(Generated geometry question items)
+===+
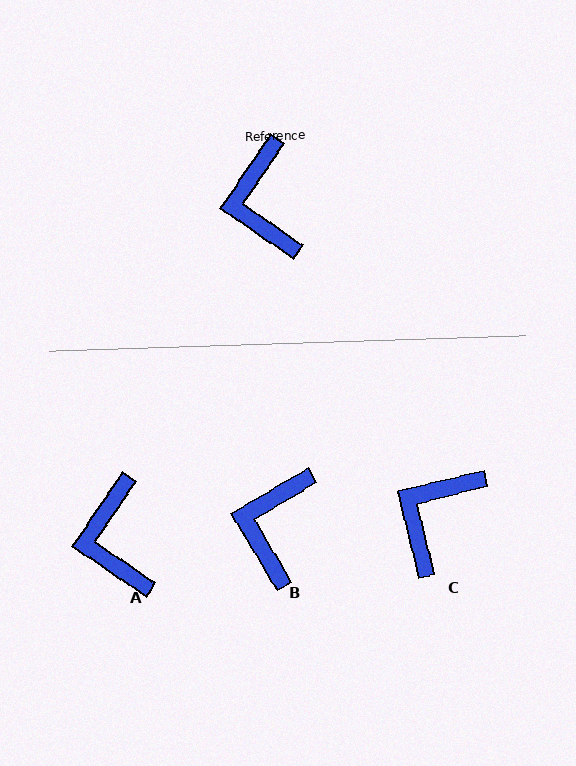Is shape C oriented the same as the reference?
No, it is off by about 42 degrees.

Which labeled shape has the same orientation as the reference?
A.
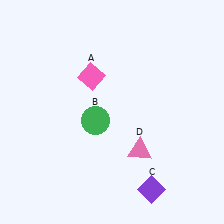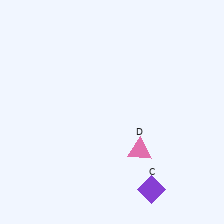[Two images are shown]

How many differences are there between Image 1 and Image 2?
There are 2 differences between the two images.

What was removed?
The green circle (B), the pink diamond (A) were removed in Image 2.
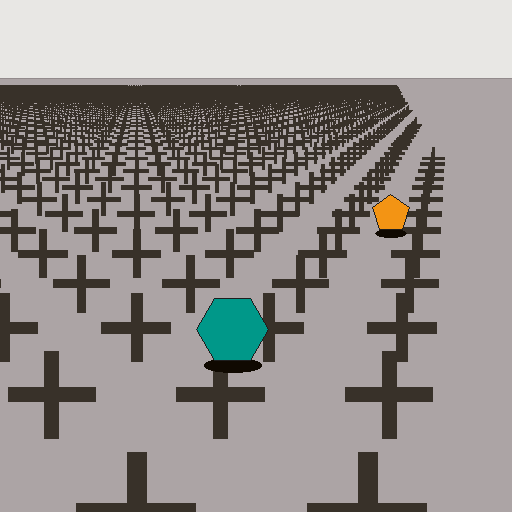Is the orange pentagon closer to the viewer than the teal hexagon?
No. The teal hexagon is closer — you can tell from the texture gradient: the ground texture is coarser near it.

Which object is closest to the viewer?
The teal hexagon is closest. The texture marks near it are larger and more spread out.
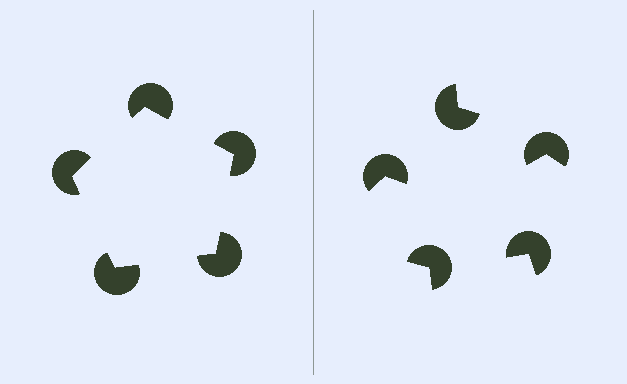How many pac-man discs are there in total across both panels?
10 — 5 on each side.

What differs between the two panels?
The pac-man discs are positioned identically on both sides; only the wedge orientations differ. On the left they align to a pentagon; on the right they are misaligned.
+===+
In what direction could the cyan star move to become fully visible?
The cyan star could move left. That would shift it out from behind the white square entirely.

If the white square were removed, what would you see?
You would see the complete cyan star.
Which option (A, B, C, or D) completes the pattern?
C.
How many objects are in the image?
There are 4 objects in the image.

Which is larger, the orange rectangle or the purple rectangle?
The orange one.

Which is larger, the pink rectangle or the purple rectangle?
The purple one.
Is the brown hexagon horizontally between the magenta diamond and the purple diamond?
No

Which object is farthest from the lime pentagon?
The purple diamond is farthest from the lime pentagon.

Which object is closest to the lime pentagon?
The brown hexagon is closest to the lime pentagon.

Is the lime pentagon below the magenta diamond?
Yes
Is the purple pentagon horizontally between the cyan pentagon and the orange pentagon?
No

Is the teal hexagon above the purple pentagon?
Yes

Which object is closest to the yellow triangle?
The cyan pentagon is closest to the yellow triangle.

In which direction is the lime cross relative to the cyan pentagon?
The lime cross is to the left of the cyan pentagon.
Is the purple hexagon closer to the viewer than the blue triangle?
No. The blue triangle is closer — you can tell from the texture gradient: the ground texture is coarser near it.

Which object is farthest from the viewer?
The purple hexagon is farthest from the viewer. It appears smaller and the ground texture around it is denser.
+===+
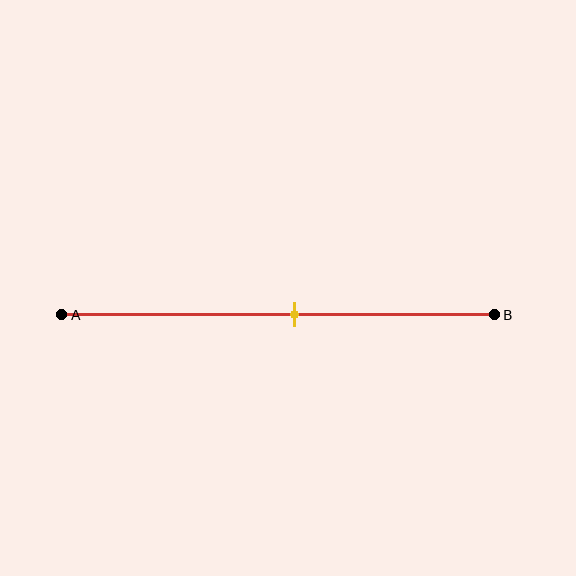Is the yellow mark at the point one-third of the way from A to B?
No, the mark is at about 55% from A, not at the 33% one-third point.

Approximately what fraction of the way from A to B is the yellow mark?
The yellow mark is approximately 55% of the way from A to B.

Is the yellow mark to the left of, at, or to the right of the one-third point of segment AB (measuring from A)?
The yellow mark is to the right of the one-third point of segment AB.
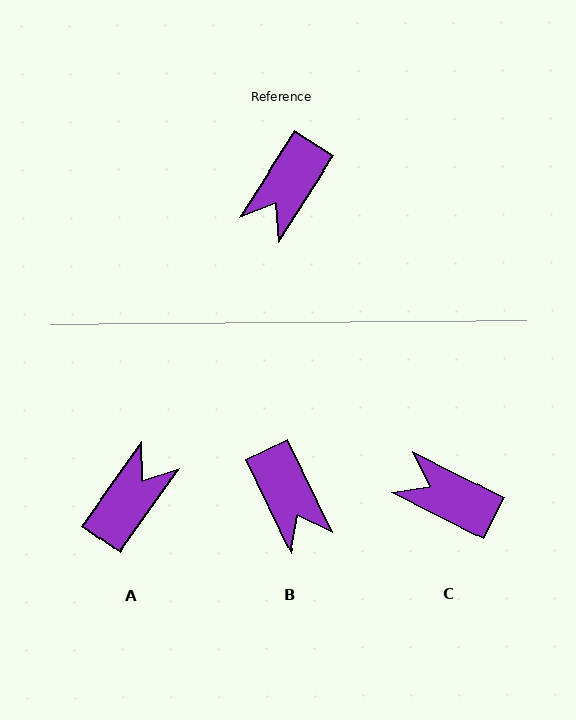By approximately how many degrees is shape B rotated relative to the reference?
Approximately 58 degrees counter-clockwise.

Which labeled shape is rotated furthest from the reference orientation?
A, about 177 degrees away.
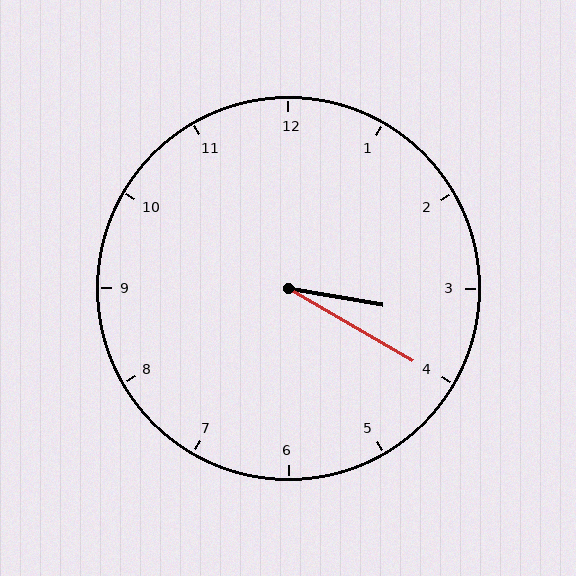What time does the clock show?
+===+
**The exercise**
Above are some records; quote exactly and only the lines that begin at the line containing "Is the yellow mark to" and stop after the line containing "What time does the clock show?", leaving out the pictures.

**Task solution**
Is the yellow mark to the left of, at, or to the right of the one-third point of segment AB (measuring from A)?
The yellow mark is to the right of the one-third point of segment AB.
By approximately how many degrees is shape B rotated relative to the reference?
Approximately 58 degrees counter-clockwise.

Which labeled shape is rotated furthest from the reference orientation?
A, about 177 degrees away.
What time does the clock show?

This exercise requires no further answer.